TASK TO CARRY OUT:
Output the material word for word. Leave each picture out.

..............................

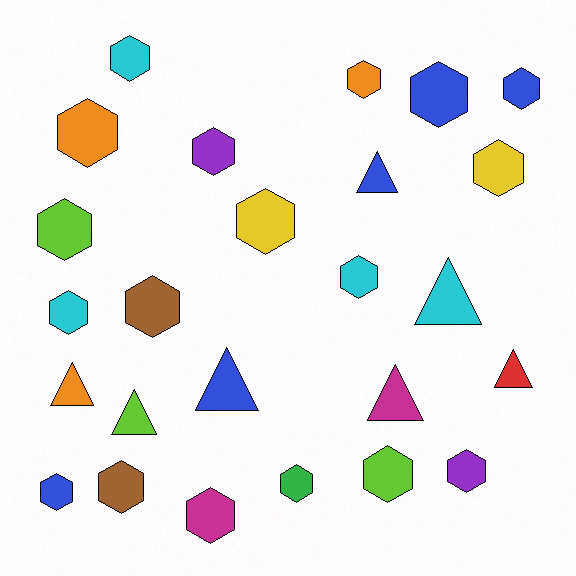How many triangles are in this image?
There are 7 triangles.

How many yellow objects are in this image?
There are 2 yellow objects.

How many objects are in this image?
There are 25 objects.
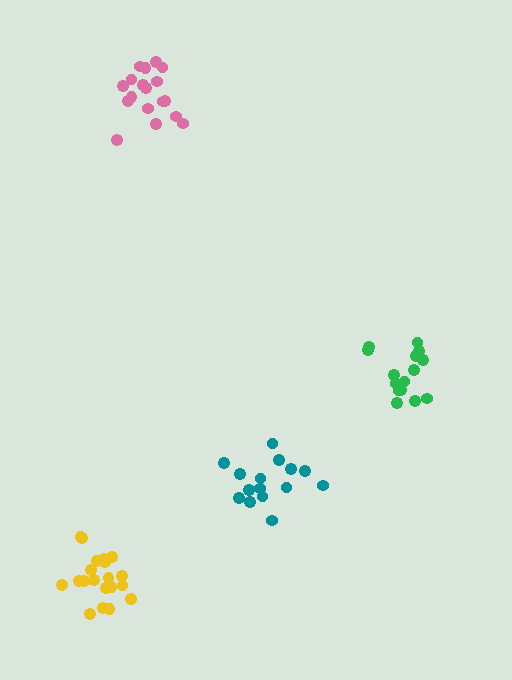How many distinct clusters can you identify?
There are 4 distinct clusters.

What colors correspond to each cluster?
The clusters are colored: teal, yellow, green, pink.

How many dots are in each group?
Group 1: 15 dots, Group 2: 20 dots, Group 3: 15 dots, Group 4: 18 dots (68 total).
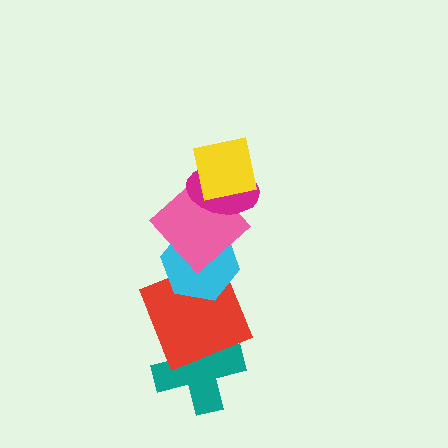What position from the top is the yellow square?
The yellow square is 1st from the top.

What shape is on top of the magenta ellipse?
The yellow square is on top of the magenta ellipse.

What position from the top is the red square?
The red square is 5th from the top.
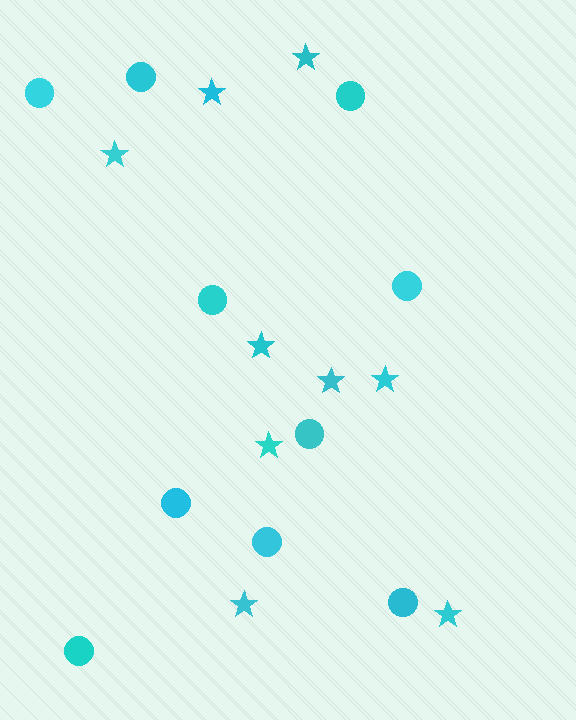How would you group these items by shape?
There are 2 groups: one group of circles (10) and one group of stars (9).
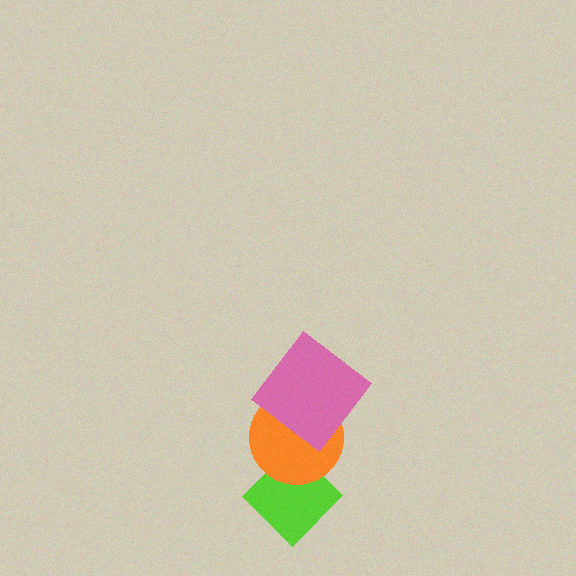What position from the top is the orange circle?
The orange circle is 2nd from the top.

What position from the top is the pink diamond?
The pink diamond is 1st from the top.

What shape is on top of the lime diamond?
The orange circle is on top of the lime diamond.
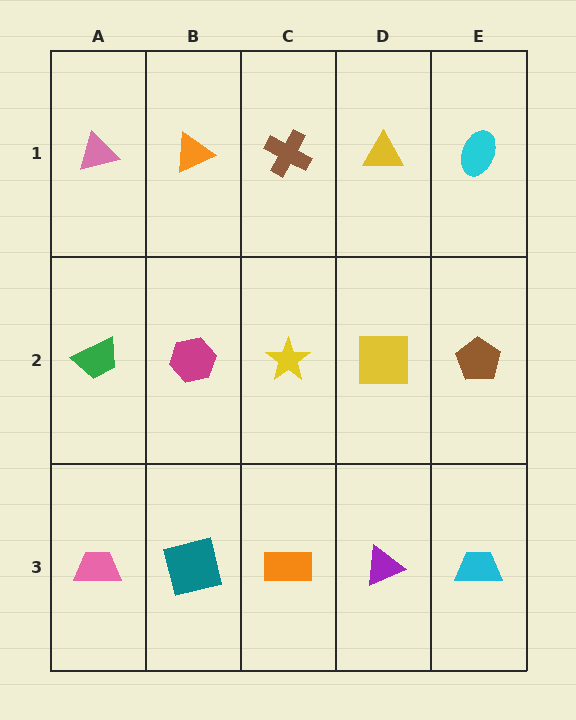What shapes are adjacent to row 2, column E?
A cyan ellipse (row 1, column E), a cyan trapezoid (row 3, column E), a yellow square (row 2, column D).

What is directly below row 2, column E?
A cyan trapezoid.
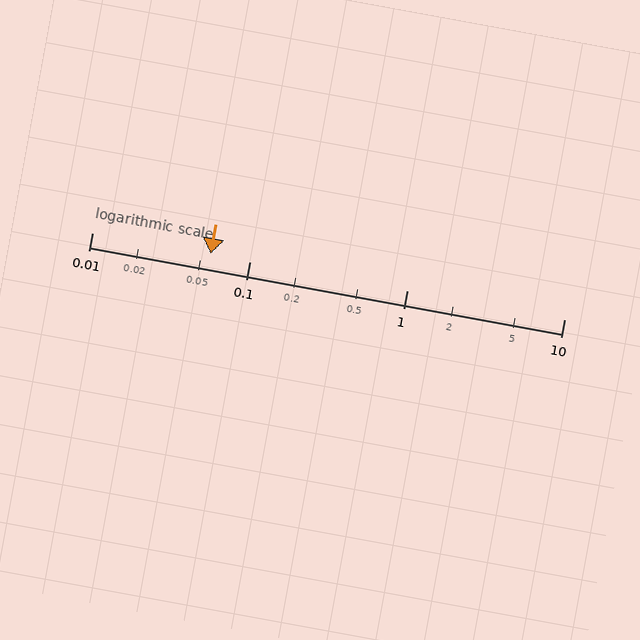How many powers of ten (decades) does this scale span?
The scale spans 3 decades, from 0.01 to 10.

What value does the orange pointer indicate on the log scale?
The pointer indicates approximately 0.057.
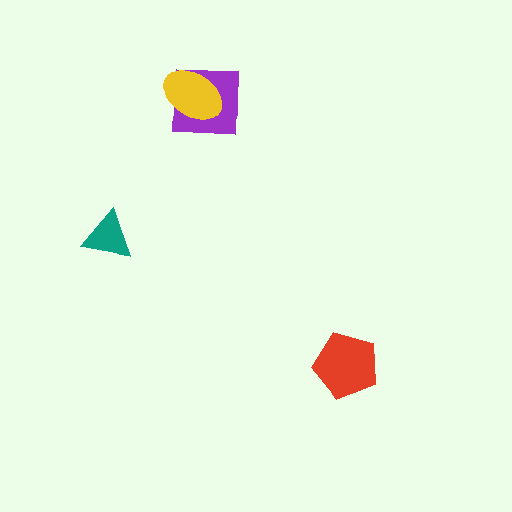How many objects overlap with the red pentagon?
0 objects overlap with the red pentagon.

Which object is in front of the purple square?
The yellow ellipse is in front of the purple square.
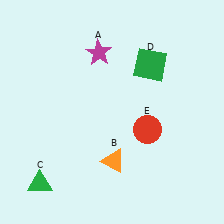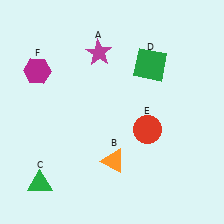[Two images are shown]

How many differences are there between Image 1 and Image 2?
There is 1 difference between the two images.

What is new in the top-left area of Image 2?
A magenta hexagon (F) was added in the top-left area of Image 2.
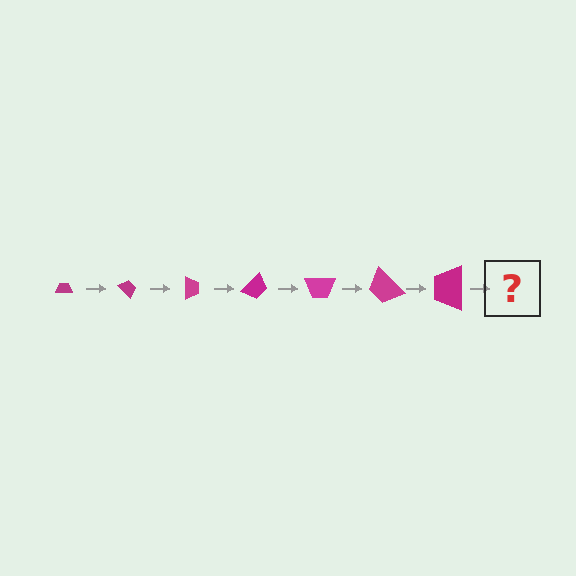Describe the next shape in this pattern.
It should be a trapezoid, larger than the previous one and rotated 315 degrees clockwise from the start.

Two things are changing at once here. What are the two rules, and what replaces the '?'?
The two rules are that the trapezoid grows larger each step and it rotates 45 degrees clockwise each step. The '?' should be a trapezoid, larger than the previous one and rotated 315 degrees clockwise from the start.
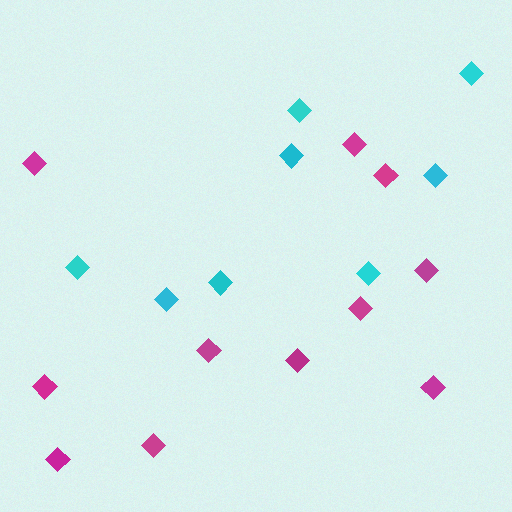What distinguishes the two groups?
There are 2 groups: one group of cyan diamonds (8) and one group of magenta diamonds (11).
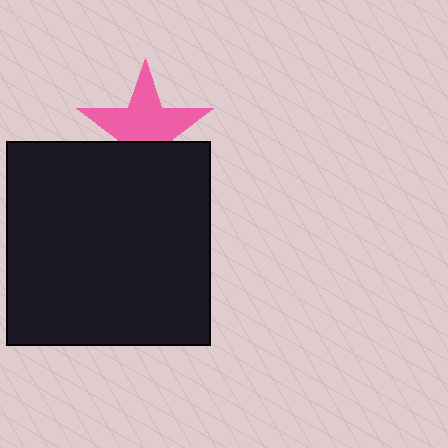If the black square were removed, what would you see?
You would see the complete pink star.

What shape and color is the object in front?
The object in front is a black square.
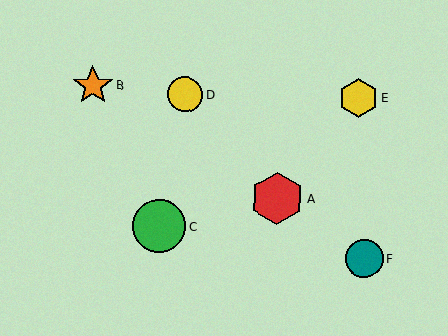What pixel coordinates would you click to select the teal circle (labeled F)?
Click at (364, 259) to select the teal circle F.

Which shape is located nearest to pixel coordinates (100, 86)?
The orange star (labeled B) at (93, 86) is nearest to that location.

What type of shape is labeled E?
Shape E is a yellow hexagon.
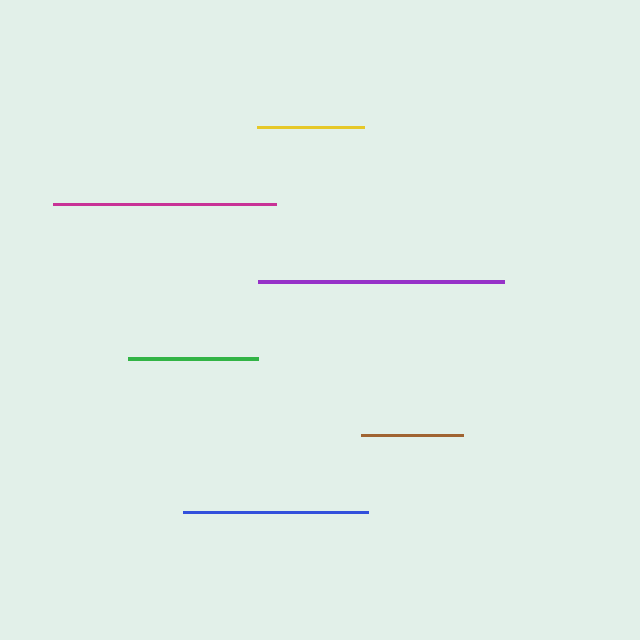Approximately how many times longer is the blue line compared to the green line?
The blue line is approximately 1.4 times the length of the green line.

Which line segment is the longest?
The purple line is the longest at approximately 247 pixels.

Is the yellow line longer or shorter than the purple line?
The purple line is longer than the yellow line.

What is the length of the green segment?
The green segment is approximately 130 pixels long.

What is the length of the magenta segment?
The magenta segment is approximately 223 pixels long.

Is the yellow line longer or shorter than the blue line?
The blue line is longer than the yellow line.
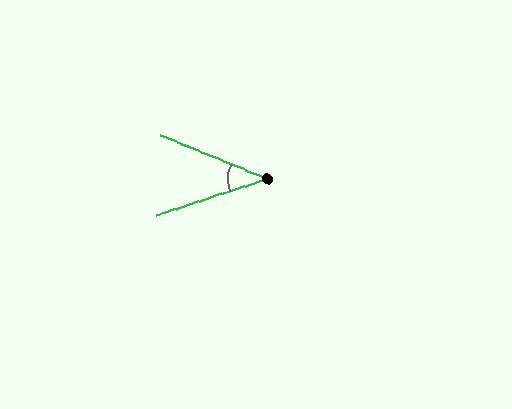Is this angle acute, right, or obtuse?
It is acute.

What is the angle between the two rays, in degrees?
Approximately 40 degrees.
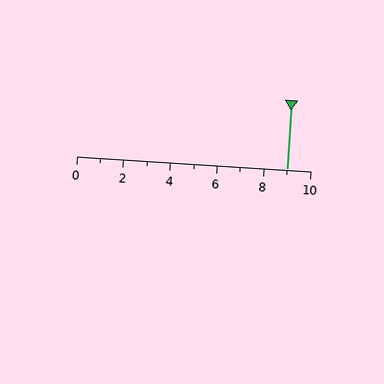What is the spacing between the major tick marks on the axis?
The major ticks are spaced 2 apart.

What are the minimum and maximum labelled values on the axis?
The axis runs from 0 to 10.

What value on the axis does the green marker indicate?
The marker indicates approximately 9.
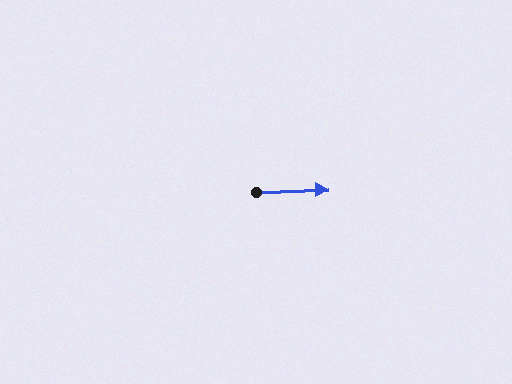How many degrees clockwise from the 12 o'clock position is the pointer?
Approximately 88 degrees.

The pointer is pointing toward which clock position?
Roughly 3 o'clock.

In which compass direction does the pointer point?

..............................

OUTPUT BELOW:
How many triangles are in this image?
There are 7 triangles.

How many yellow objects are in this image?
There are 2 yellow objects.

How many objects are in this image?
There are 25 objects.
How many distinct clusters can you identify?
There are 4 distinct clusters.

What colors correspond to each cluster?
The clusters are colored: teal, yellow, green, pink.

How many dots are in each group?
Group 1: 15 dots, Group 2: 20 dots, Group 3: 15 dots, Group 4: 18 dots (68 total).
What position from the top is the yellow square?
The yellow square is 1st from the top.

What shape is on top of the magenta ellipse?
The yellow square is on top of the magenta ellipse.

What position from the top is the red square?
The red square is 5th from the top.
How would you group these items by shape?
There are 2 groups: one group of circles (10) and one group of stars (9).
What position from the top is the orange circle?
The orange circle is 2nd from the top.

What position from the top is the pink diamond?
The pink diamond is 1st from the top.

What shape is on top of the lime diamond?
The orange circle is on top of the lime diamond.
What shapes are adjacent to row 2, column E?
A cyan ellipse (row 1, column E), a cyan trapezoid (row 3, column E), a yellow square (row 2, column D).

What is directly below row 2, column E?
A cyan trapezoid.
How many powers of ten (decades) does this scale span?
The scale spans 3 decades, from 0.01 to 10.

What value does the orange pointer indicate on the log scale?
The pointer indicates approximately 0.057.
How many objects overlap with the red pentagon?
0 objects overlap with the red pentagon.

Which object is in front of the purple square?
The yellow ellipse is in front of the purple square.
[Two images are shown]

How many differences are there between Image 1 and Image 2?
There is 1 difference between the two images.

What is new in the top-left area of Image 2?
A magenta hexagon (F) was added in the top-left area of Image 2.
Describe the next shape in this pattern.
It should be a trapezoid, larger than the previous one and rotated 315 degrees clockwise from the start.

Two things are changing at once here. What are the two rules, and what replaces the '?'?
The two rules are that the trapezoid grows larger each step and it rotates 45 degrees clockwise each step. The '?' should be a trapezoid, larger than the previous one and rotated 315 degrees clockwise from the start.
What distinguishes the two groups?
There are 2 groups: one group of cyan diamonds (8) and one group of magenta diamonds (11).
If the black square were removed, what would you see?
You would see the complete pink star.

What shape and color is the object in front?
The object in front is a black square.
What pixel coordinates would you click to select the teal circle (labeled F)?
Click at (364, 259) to select the teal circle F.

Which shape is located nearest to pixel coordinates (100, 86)?
The orange star (labeled B) at (93, 86) is nearest to that location.

What type of shape is labeled E?
Shape E is a yellow hexagon.
Approximately how many times longer is the blue line compared to the green line?
The blue line is approximately 1.4 times the length of the green line.

Which line segment is the longest?
The purple line is the longest at approximately 247 pixels.

Is the yellow line longer or shorter than the purple line?
The purple line is longer than the yellow line.

What is the length of the green segment?
The green segment is approximately 130 pixels long.

What is the length of the magenta segment?
The magenta segment is approximately 223 pixels long.

Is the yellow line longer or shorter than the blue line?
The blue line is longer than the yellow line.
Is this angle acute, right, or obtuse?
It is acute.

What is the angle between the two rays, in degrees?
Approximately 40 degrees.
What is the spacing between the major tick marks on the axis?
The major ticks are spaced 2 apart.

What are the minimum and maximum labelled values on the axis?
The axis runs from 0 to 10.

What value on the axis does the green marker indicate?
The marker indicates approximately 9.
How many degrees clockwise from the 12 o'clock position is the pointer?
Approximately 88 degrees.

The pointer is pointing toward which clock position?
Roughly 3 o'clock.

In which compass direction does the pointer point?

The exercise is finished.